Start of Block

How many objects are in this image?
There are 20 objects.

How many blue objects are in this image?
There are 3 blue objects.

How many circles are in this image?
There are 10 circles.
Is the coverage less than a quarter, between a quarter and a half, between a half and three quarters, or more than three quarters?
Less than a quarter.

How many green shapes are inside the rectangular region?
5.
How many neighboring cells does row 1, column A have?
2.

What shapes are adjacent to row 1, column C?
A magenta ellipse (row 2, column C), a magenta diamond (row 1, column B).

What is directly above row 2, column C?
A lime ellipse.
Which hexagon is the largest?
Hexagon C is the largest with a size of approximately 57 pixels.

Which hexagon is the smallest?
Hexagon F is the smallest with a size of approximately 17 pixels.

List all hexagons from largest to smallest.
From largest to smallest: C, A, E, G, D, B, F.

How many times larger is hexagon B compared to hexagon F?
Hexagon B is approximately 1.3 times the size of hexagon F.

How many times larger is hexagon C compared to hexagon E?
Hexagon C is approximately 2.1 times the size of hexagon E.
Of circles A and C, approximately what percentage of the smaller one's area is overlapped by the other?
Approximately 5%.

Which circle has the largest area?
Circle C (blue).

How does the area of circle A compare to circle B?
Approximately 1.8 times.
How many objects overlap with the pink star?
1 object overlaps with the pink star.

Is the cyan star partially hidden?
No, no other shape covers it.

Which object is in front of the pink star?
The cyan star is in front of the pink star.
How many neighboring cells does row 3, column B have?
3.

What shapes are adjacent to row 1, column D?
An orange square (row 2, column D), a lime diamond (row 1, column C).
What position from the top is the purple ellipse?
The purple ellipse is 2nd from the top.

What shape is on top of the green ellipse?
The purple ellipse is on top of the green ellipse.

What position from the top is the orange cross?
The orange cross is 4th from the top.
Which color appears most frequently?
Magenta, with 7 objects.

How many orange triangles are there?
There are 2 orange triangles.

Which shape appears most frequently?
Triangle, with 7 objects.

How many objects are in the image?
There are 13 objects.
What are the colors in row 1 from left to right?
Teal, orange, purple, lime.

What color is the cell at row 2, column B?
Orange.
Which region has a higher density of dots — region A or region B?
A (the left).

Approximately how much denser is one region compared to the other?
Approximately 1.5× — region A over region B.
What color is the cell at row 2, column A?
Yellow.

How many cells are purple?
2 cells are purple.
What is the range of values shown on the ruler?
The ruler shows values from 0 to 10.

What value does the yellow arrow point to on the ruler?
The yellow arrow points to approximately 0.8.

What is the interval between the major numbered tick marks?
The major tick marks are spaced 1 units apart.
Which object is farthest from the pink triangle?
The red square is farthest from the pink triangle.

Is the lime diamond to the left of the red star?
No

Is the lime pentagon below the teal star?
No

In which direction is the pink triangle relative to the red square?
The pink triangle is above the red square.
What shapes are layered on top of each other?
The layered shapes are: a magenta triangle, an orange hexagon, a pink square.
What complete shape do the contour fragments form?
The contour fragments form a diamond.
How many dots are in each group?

End of Block

So that the data stays intact, repeat all of it exactly.

How many objects are in this image?
There are 20 objects.

How many blue objects are in this image?
There are 3 blue objects.

How many circles are in this image?
There are 10 circles.
Is the coverage less than a quarter, between a quarter and a half, between a half and three quarters, or more than three quarters?
Less than a quarter.

How many green shapes are inside the rectangular region?
5.
How many neighboring cells does row 1, column A have?
2.

What shapes are adjacent to row 1, column C?
A magenta ellipse (row 2, column C), a magenta diamond (row 1, column B).

What is directly above row 2, column C?
A lime ellipse.
Which hexagon is the largest?
Hexagon C is the largest with a size of approximately 57 pixels.

Which hexagon is the smallest?
Hexagon F is the smallest with a size of approximately 17 pixels.

List all hexagons from largest to smallest.
From largest to smallest: C, A, E, G, D, B, F.

How many times larger is hexagon B compared to hexagon F?
Hexagon B is approximately 1.3 times the size of hexagon F.

How many times larger is hexagon C compared to hexagon E?
Hexagon C is approximately 2.1 times the size of hexagon E.
Of circles A and C, approximately what percentage of the smaller one's area is overlapped by the other?
Approximately 5%.

Which circle has the largest area?
Circle C (blue).

How does the area of circle A compare to circle B?
Approximately 1.8 times.
How many objects overlap with the pink star?
1 object overlaps with the pink star.

Is the cyan star partially hidden?
No, no other shape covers it.

Which object is in front of the pink star?
The cyan star is in front of the pink star.
How many neighboring cells does row 3, column B have?
3.

What shapes are adjacent to row 1, column D?
An orange square (row 2, column D), a lime diamond (row 1, column C).
What position from the top is the purple ellipse?
The purple ellipse is 2nd from the top.

What shape is on top of the green ellipse?
The purple ellipse is on top of the green ellipse.

What position from the top is the orange cross?
The orange cross is 4th from the top.
Which color appears most frequently?
Magenta, with 7 objects.

How many orange triangles are there?
There are 2 orange triangles.

Which shape appears most frequently?
Triangle, with 7 objects.

How many objects are in the image?
There are 13 objects.
What are the colors in row 1 from left to right?
Teal, orange, purple, lime.

What color is the cell at row 2, column B?
Orange.
Which region has a higher density of dots — region A or region B?
A (the left).

Approximately how much denser is one region compared to the other?
Approximately 1.5× — region A over region B.
What color is the cell at row 2, column A?
Yellow.

How many cells are purple?
2 cells are purple.
What is the range of values shown on the ruler?
The ruler shows values from 0 to 10.

What value does the yellow arrow point to on the ruler?
The yellow arrow points to approximately 0.8.

What is the interval between the major numbered tick marks?
The major tick marks are spaced 1 units apart.
Which object is farthest from the pink triangle?
The red square is farthest from the pink triangle.

Is the lime diamond to the left of the red star?
No

Is the lime pentagon below the teal star?
No

In which direction is the pink triangle relative to the red square?
The pink triangle is above the red square.
What shapes are layered on top of each other?
The layered shapes are: a magenta triangle, an orange hexagon, a pink square.
What complete shape do the contour fragments form?
The contour fragments form a diamond.
How many dots are in each group?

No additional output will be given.